Problem:
The entries below are to be written out exactly, with no images included.

Entries provided:
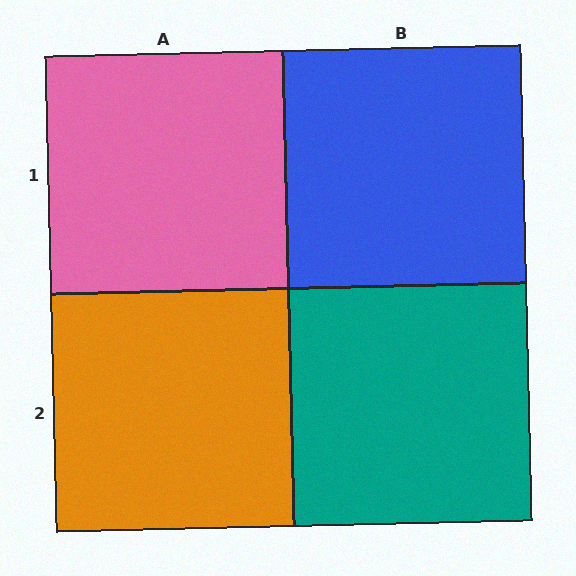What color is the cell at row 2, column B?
Teal.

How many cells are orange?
1 cell is orange.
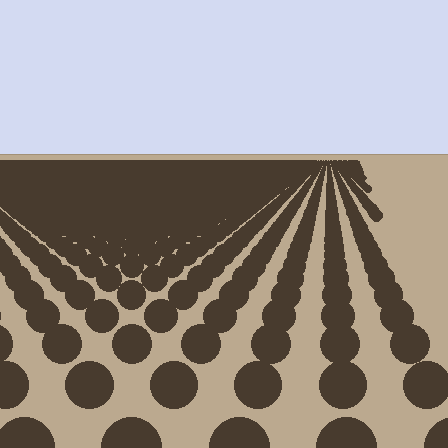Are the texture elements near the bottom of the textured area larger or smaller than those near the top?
Larger. Near the bottom, elements are closer to the viewer and appear at a bigger on-screen size.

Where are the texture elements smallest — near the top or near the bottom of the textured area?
Near the top.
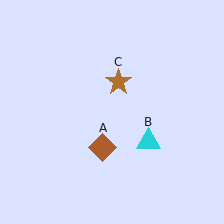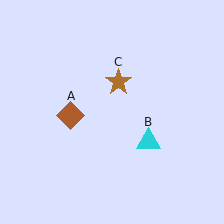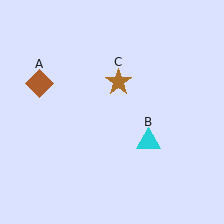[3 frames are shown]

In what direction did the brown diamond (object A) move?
The brown diamond (object A) moved up and to the left.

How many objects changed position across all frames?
1 object changed position: brown diamond (object A).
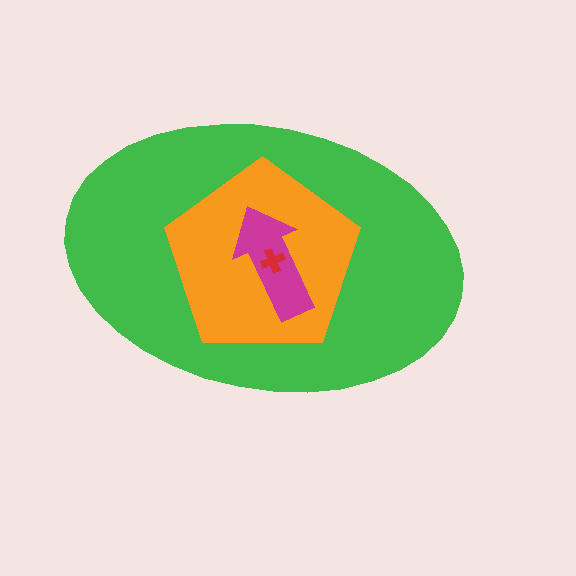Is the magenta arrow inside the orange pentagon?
Yes.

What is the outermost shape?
The green ellipse.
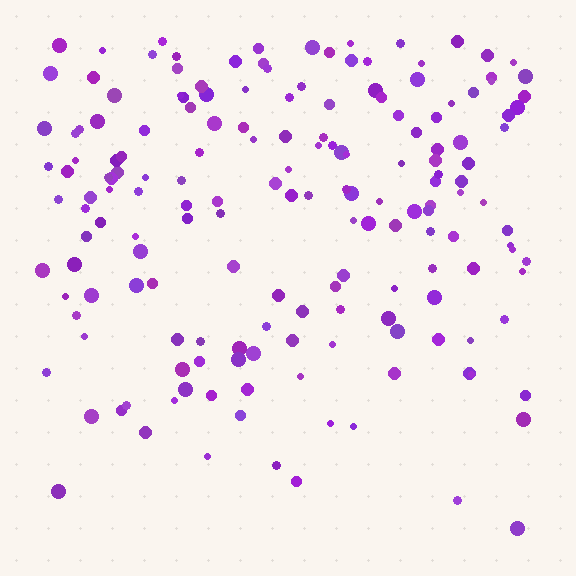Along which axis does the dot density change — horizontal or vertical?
Vertical.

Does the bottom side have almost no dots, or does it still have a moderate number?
Still a moderate number, just noticeably fewer than the top.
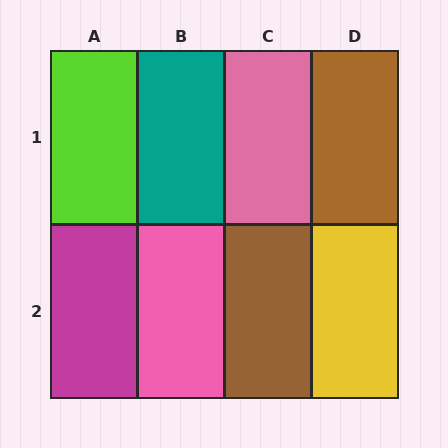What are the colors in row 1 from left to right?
Lime, teal, pink, brown.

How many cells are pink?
2 cells are pink.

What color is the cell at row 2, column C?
Brown.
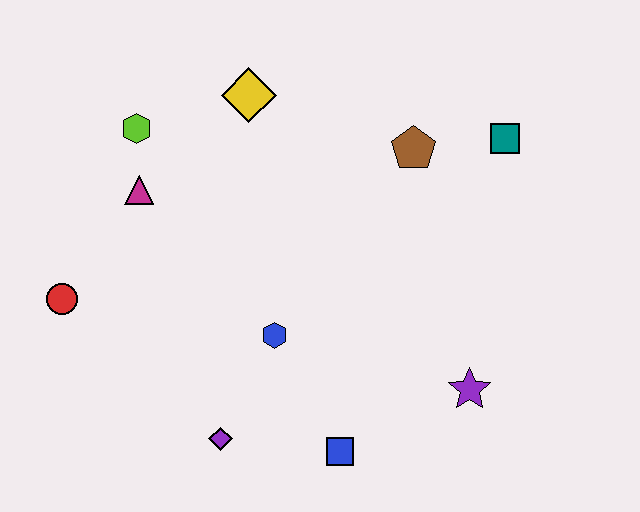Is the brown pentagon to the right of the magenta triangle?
Yes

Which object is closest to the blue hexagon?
The purple diamond is closest to the blue hexagon.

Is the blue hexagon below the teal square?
Yes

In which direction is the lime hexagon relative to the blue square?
The lime hexagon is above the blue square.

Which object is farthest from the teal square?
The red circle is farthest from the teal square.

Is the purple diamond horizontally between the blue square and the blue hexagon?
No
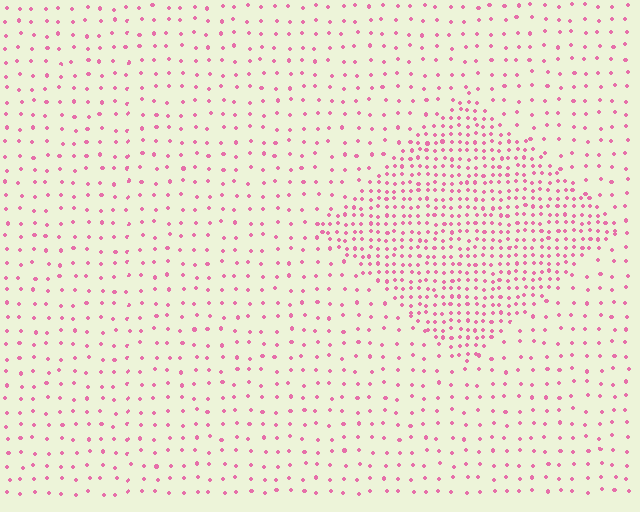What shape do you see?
I see a diamond.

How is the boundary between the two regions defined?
The boundary is defined by a change in element density (approximately 2.7x ratio). All elements are the same color, size, and shape.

Written solution:
What color is the cell at row 2, column B?
Teal.

How many cells are orange?
1 cell is orange.
Are the texture elements near the bottom of the textured area larger or smaller than those near the top?
Larger. Near the bottom, elements are closer to the viewer and appear at a bigger on-screen size.

Where are the texture elements smallest — near the top or near the bottom of the textured area?
Near the top.
[3 frames are shown]

In what direction did the brown diamond (object A) move?
The brown diamond (object A) moved up and to the left.

How many objects changed position across all frames?
1 object changed position: brown diamond (object A).
Is the magenta arrow inside the orange pentagon?
Yes.

What is the outermost shape?
The green ellipse.
Along which axis does the dot density change — horizontal or vertical?
Vertical.

Does the bottom side have almost no dots, or does it still have a moderate number?
Still a moderate number, just noticeably fewer than the top.
What are the colors in row 1 from left to right?
Lime, teal, pink, brown.

How many cells are pink?
2 cells are pink.

What color is the cell at row 2, column C?
Brown.
Is the brown pentagon to the right of the magenta triangle?
Yes

Which object is closest to the blue hexagon?
The purple diamond is closest to the blue hexagon.

Is the blue hexagon below the teal square?
Yes

In which direction is the lime hexagon relative to the blue square?
The lime hexagon is above the blue square.

Which object is farthest from the teal square?
The red circle is farthest from the teal square.

Is the purple diamond horizontally between the blue square and the blue hexagon?
No
What shape do you see?
I see a diamond.

How is the boundary between the two regions defined?
The boundary is defined by a change in element density (approximately 2.7x ratio). All elements are the same color, size, and shape.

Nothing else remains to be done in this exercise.